(Questions on shapes in pictures)
------------------------------------------------

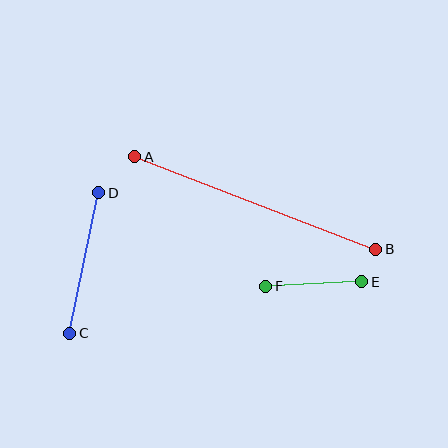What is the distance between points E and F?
The distance is approximately 96 pixels.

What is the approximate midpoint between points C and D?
The midpoint is at approximately (84, 263) pixels.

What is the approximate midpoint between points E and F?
The midpoint is at approximately (314, 284) pixels.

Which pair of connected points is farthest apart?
Points A and B are farthest apart.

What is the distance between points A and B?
The distance is approximately 258 pixels.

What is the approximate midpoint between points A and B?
The midpoint is at approximately (255, 203) pixels.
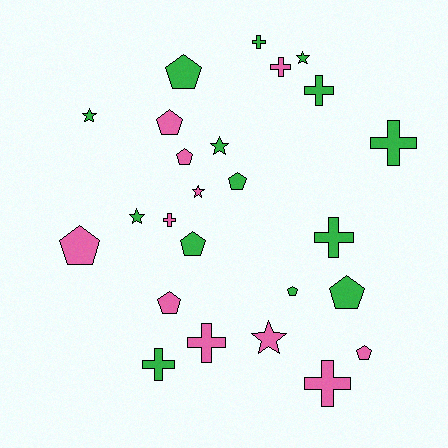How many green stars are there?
There are 4 green stars.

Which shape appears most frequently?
Pentagon, with 10 objects.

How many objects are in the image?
There are 25 objects.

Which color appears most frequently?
Green, with 14 objects.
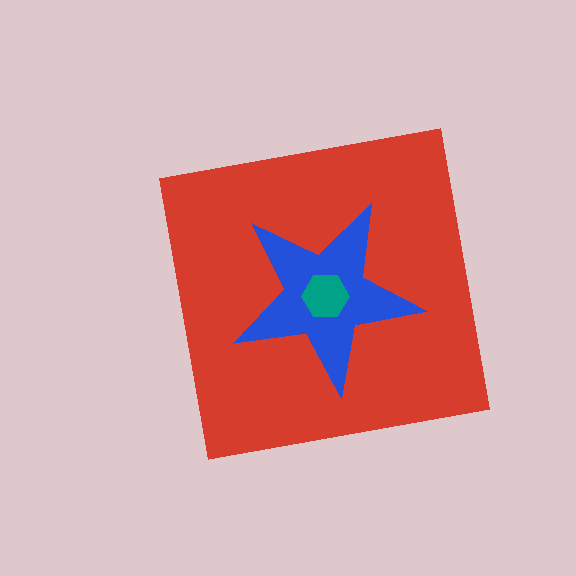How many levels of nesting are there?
3.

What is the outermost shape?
The red square.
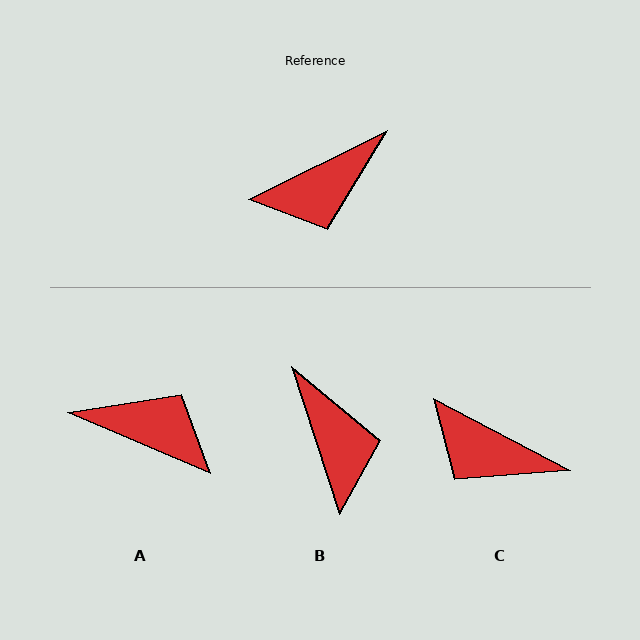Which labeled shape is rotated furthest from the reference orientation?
A, about 130 degrees away.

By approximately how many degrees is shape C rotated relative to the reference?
Approximately 54 degrees clockwise.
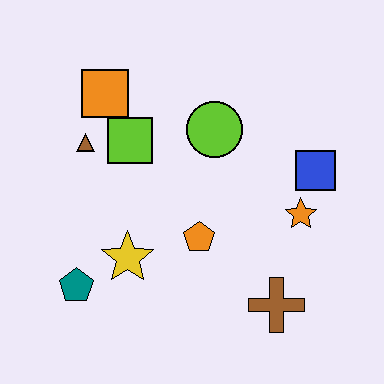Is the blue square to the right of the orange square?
Yes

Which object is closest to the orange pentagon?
The yellow star is closest to the orange pentagon.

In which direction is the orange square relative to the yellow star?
The orange square is above the yellow star.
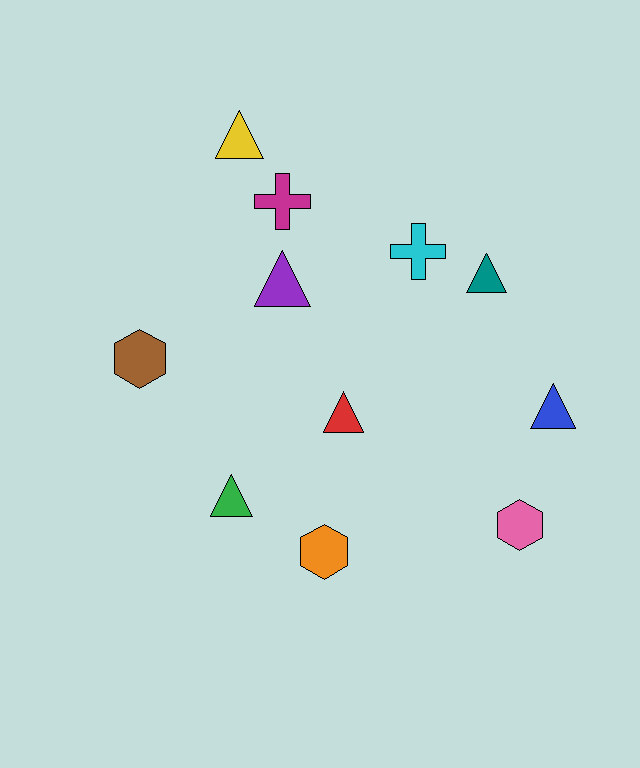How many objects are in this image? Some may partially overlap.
There are 11 objects.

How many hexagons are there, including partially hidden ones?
There are 3 hexagons.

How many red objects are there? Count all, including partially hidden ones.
There is 1 red object.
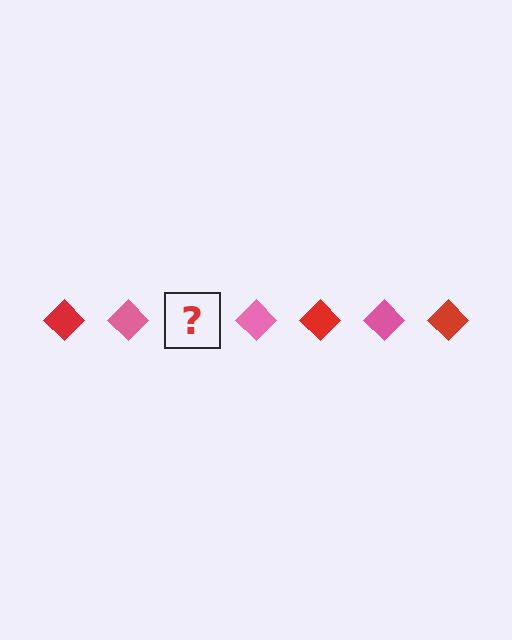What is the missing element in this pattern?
The missing element is a red diamond.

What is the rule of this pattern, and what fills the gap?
The rule is that the pattern cycles through red, pink diamonds. The gap should be filled with a red diamond.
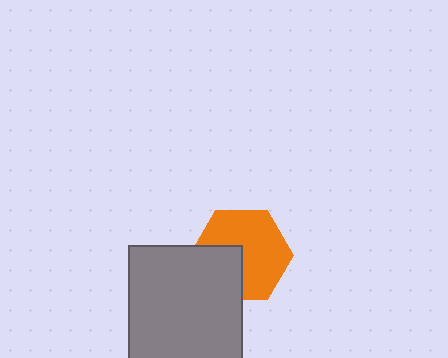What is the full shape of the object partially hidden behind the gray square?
The partially hidden object is an orange hexagon.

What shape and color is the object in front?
The object in front is a gray square.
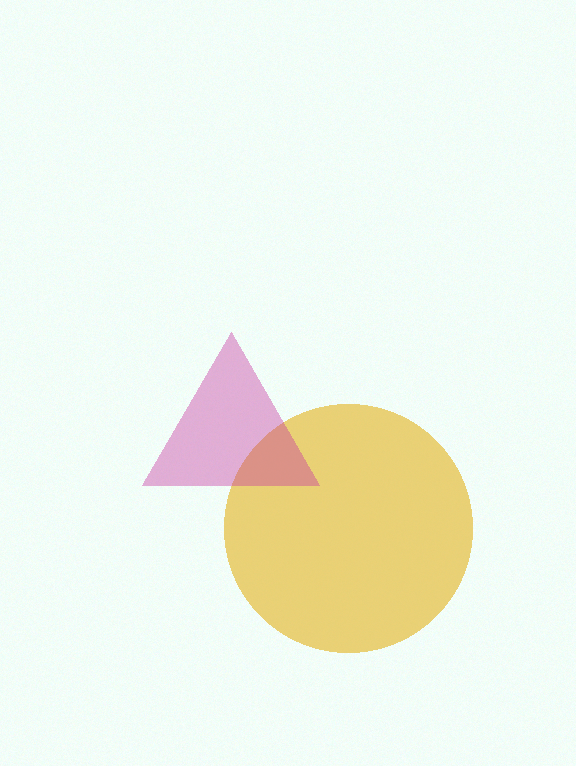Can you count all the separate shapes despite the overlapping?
Yes, there are 2 separate shapes.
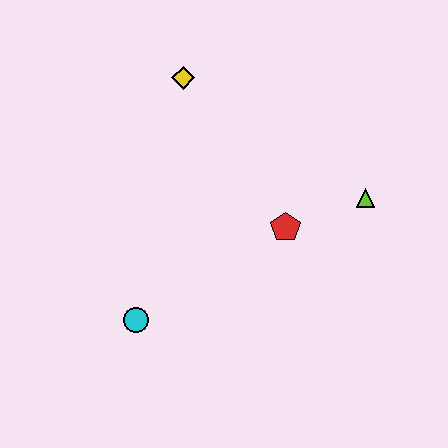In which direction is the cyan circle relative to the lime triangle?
The cyan circle is to the left of the lime triangle.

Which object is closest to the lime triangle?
The red pentagon is closest to the lime triangle.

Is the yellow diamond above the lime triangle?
Yes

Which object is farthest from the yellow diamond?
The cyan circle is farthest from the yellow diamond.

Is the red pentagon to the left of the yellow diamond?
No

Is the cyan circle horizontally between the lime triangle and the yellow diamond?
No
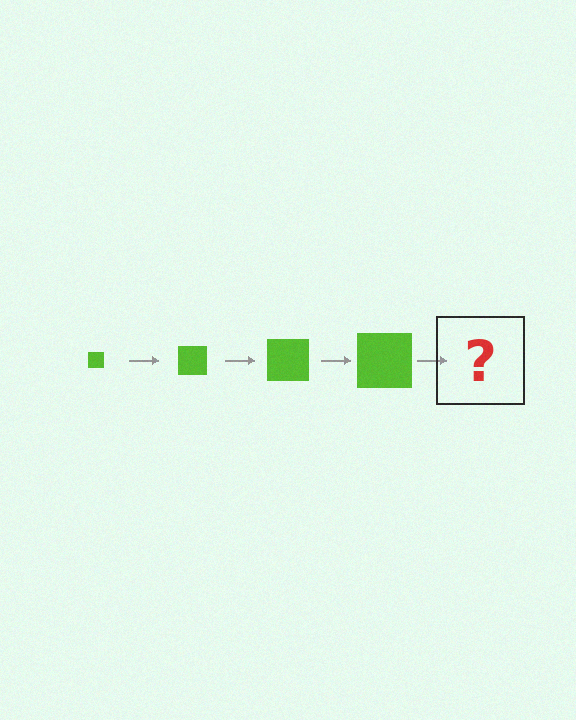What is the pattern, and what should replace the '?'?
The pattern is that the square gets progressively larger each step. The '?' should be a lime square, larger than the previous one.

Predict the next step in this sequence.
The next step is a lime square, larger than the previous one.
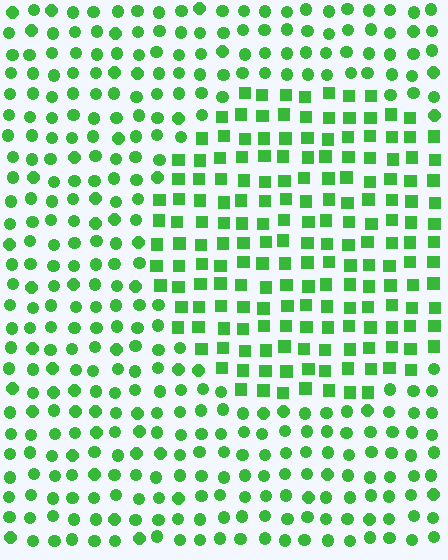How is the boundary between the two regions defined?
The boundary is defined by a change in element shape: squares inside vs. circles outside. All elements share the same color and spacing.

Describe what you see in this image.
The image is filled with small green elements arranged in a uniform grid. A circle-shaped region contains squares, while the surrounding area contains circles. The boundary is defined purely by the change in element shape.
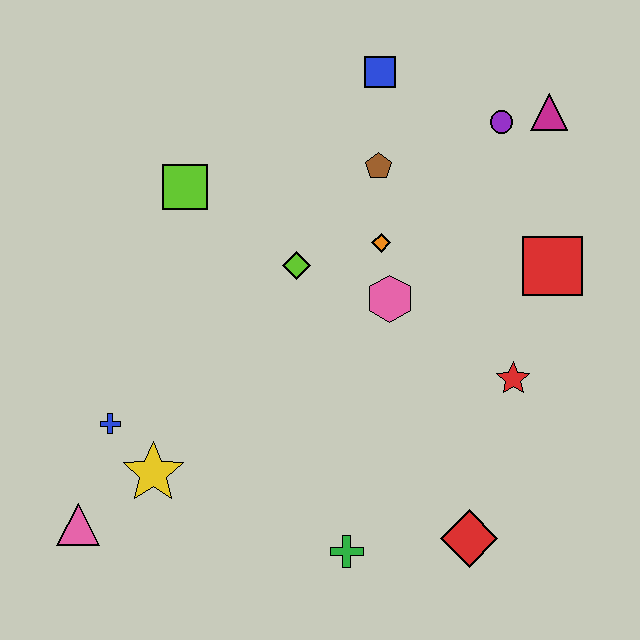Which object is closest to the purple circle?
The magenta triangle is closest to the purple circle.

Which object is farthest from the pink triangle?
The magenta triangle is farthest from the pink triangle.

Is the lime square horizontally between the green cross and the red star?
No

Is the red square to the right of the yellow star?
Yes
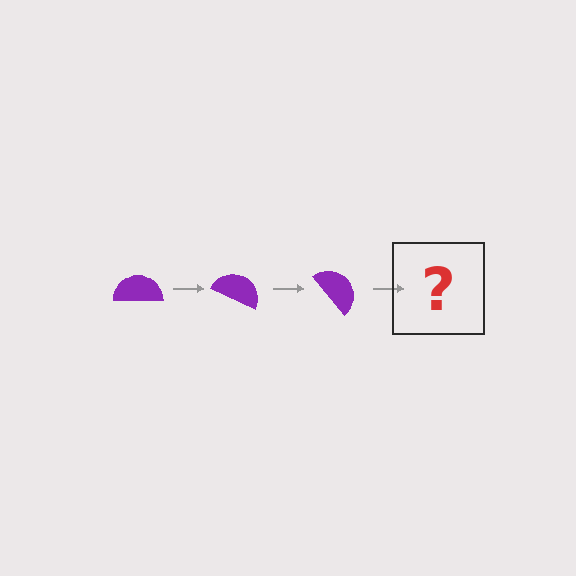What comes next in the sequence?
The next element should be a purple semicircle rotated 75 degrees clockwise.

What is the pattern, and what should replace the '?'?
The pattern is that the semicircle rotates 25 degrees clockwise each step. The '?' should be a purple semicircle rotated 75 degrees clockwise.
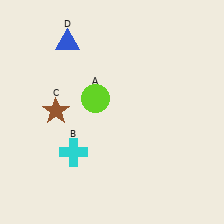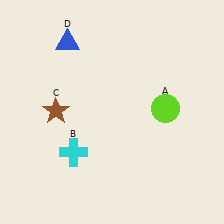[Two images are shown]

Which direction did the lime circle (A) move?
The lime circle (A) moved right.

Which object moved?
The lime circle (A) moved right.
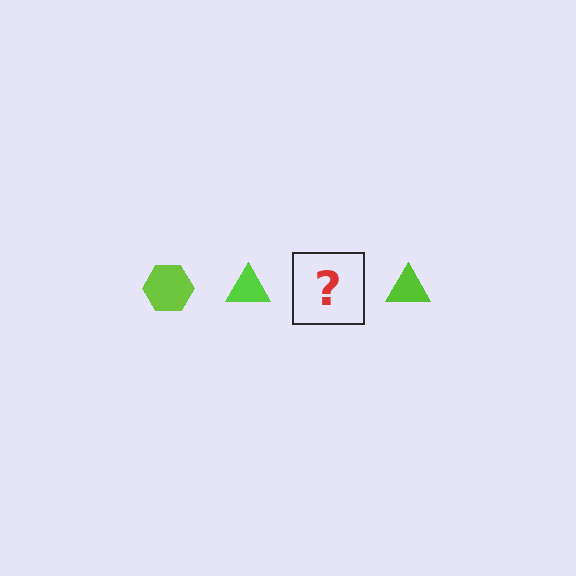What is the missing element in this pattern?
The missing element is a lime hexagon.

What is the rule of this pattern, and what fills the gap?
The rule is that the pattern cycles through hexagon, triangle shapes in lime. The gap should be filled with a lime hexagon.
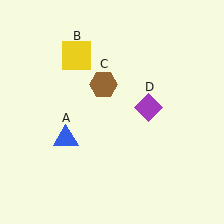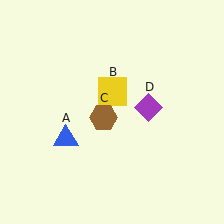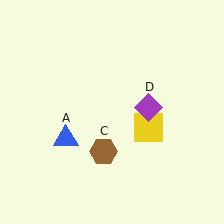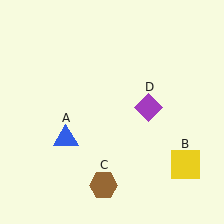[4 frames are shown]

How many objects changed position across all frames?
2 objects changed position: yellow square (object B), brown hexagon (object C).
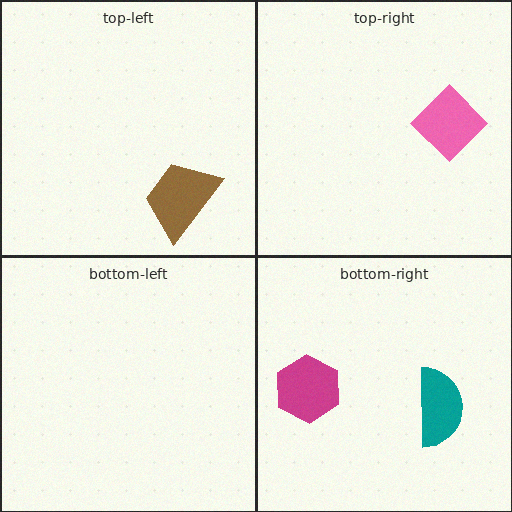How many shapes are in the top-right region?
1.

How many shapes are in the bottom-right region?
2.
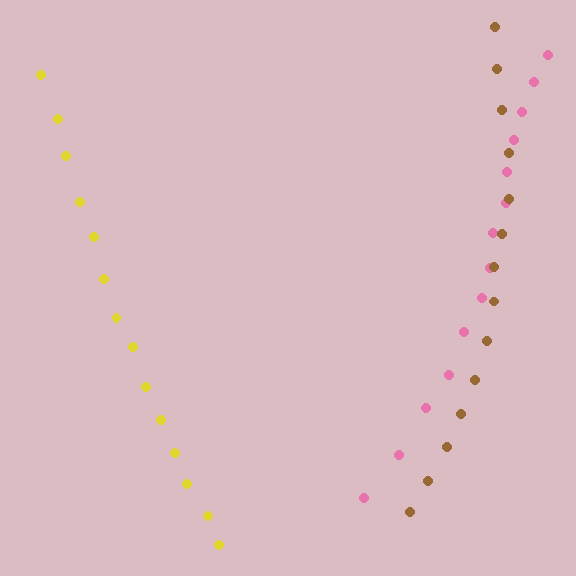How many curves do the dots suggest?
There are 3 distinct paths.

------------------------------------------------

WHAT IS EXPECTED:
Leave out the pictures and repeat everything else in the records exactly.

TASK RESPONSE:
What is the distance between points E and F?
The distance is approximately 96 pixels.

What is the approximate midpoint between points C and D?
The midpoint is at approximately (84, 263) pixels.

What is the approximate midpoint between points E and F?
The midpoint is at approximately (314, 284) pixels.

Which pair of connected points is farthest apart?
Points A and B are farthest apart.

What is the distance between points A and B?
The distance is approximately 258 pixels.

What is the approximate midpoint between points A and B?
The midpoint is at approximately (255, 203) pixels.
How many green stars are there?
There are 4 green stars.

Which shape appears most frequently?
Pentagon, with 10 objects.

How many objects are in the image?
There are 25 objects.

Which color appears most frequently?
Green, with 14 objects.
How many levels of nesting are there?
3.

What is the outermost shape?
The red square.
Which labeled shape is rotated furthest from the reference orientation?
A, about 130 degrees away.

By approximately how many degrees is shape C rotated relative to the reference?
Approximately 54 degrees clockwise.
Is the blue square to the right of the orange square?
Yes

Which object is closest to the orange pentagon?
The yellow star is closest to the orange pentagon.

In which direction is the orange square relative to the yellow star?
The orange square is above the yellow star.
How many objects are in this image? Some may partially overlap.
There are 11 objects.

How many hexagons are there, including partially hidden ones?
There are 3 hexagons.

How many red objects are there? Count all, including partially hidden ones.
There is 1 red object.
What is the missing element in this pattern?
The missing element is a red diamond.

What is the rule of this pattern, and what fills the gap?
The rule is that the pattern cycles through red, pink diamonds. The gap should be filled with a red diamond.
What is the full shape of the object partially hidden behind the gray square?
The partially hidden object is an orange hexagon.

What shape and color is the object in front?
The object in front is a gray square.
Can you count all the separate shapes despite the overlapping?
Yes, there are 2 separate shapes.
In which direction is the cyan circle relative to the lime triangle?
The cyan circle is to the left of the lime triangle.

Which object is closest to the lime triangle?
The red pentagon is closest to the lime triangle.

Is the yellow diamond above the lime triangle?
Yes

Which object is farthest from the yellow diamond?
The cyan circle is farthest from the yellow diamond.

Is the red pentagon to the left of the yellow diamond?
No

Is the cyan circle horizontally between the lime triangle and the yellow diamond?
No
What is the pattern, and what should replace the '?'?
The pattern is that the square gets progressively larger each step. The '?' should be a lime square, larger than the previous one.

Predict the next step in this sequence.
The next step is a lime square, larger than the previous one.
How is the boundary between the two regions defined?
The boundary is defined by a change in element shape: squares inside vs. circles outside. All elements share the same color and spacing.

Describe what you see in this image.
The image is filled with small green elements arranged in a uniform grid. A circle-shaped region contains squares, while the surrounding area contains circles. The boundary is defined purely by the change in element shape.
Which object is closest to the purple circle?
The magenta triangle is closest to the purple circle.

Which object is farthest from the pink triangle?
The magenta triangle is farthest from the pink triangle.

Is the lime square horizontally between the green cross and the red star?
No

Is the red square to the right of the yellow star?
Yes
What comes next in the sequence?
The next element should be a purple semicircle rotated 75 degrees clockwise.

What is the pattern, and what should replace the '?'?
The pattern is that the semicircle rotates 25 degrees clockwise each step. The '?' should be a purple semicircle rotated 75 degrees clockwise.
[Two images are shown]

Which direction did the lime circle (A) move?
The lime circle (A) moved right.

Which object moved?
The lime circle (A) moved right.
What is the missing element in this pattern?
The missing element is a lime hexagon.

What is the rule of this pattern, and what fills the gap?
The rule is that the pattern cycles through hexagon, triangle shapes in lime. The gap should be filled with a lime hexagon.
[4 frames are shown]

How many objects changed position across all frames?
2 objects changed position: yellow square (object B), brown hexagon (object C).
How many shapes are in the top-right region?
1.

How many shapes are in the bottom-right region?
2.
How many curves do the dots suggest?
There are 3 distinct paths.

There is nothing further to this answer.